§ DATA
* START *
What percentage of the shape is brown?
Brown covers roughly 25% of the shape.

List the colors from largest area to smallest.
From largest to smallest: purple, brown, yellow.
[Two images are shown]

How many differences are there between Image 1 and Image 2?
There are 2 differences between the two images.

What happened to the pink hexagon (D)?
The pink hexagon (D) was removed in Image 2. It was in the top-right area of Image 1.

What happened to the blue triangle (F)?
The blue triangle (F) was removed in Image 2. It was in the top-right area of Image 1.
* END *
* START *
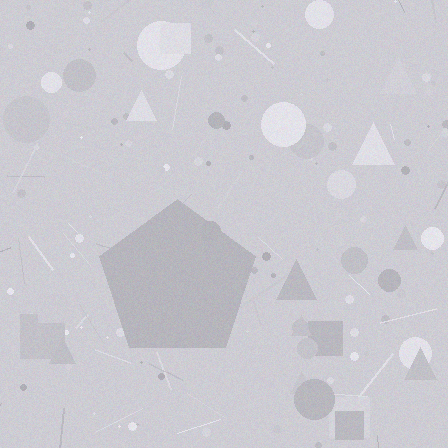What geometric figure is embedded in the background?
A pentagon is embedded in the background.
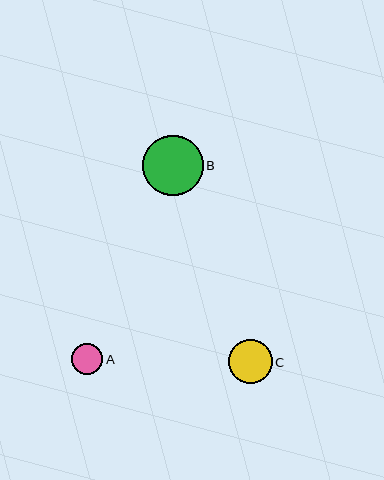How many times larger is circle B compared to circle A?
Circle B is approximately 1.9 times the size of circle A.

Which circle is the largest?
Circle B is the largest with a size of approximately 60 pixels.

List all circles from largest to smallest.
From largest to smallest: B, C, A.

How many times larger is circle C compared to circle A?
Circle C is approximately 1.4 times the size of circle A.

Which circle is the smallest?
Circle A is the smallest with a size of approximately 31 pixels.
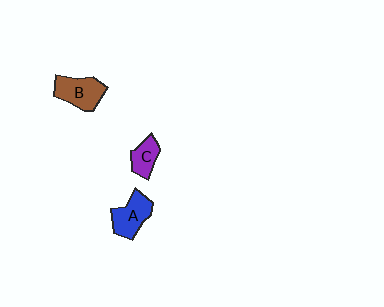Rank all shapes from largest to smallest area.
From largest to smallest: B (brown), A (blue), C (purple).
* END *
Using the data above, extract exactly the lines from the one that holds "What percentage of the shape is brown?" to the one that holds "[Two images are shown]", both ends included, and no others.

What percentage of the shape is brown?
Brown covers roughly 25% of the shape.

List the colors from largest area to smallest.
From largest to smallest: purple, brown, yellow.
[Two images are shown]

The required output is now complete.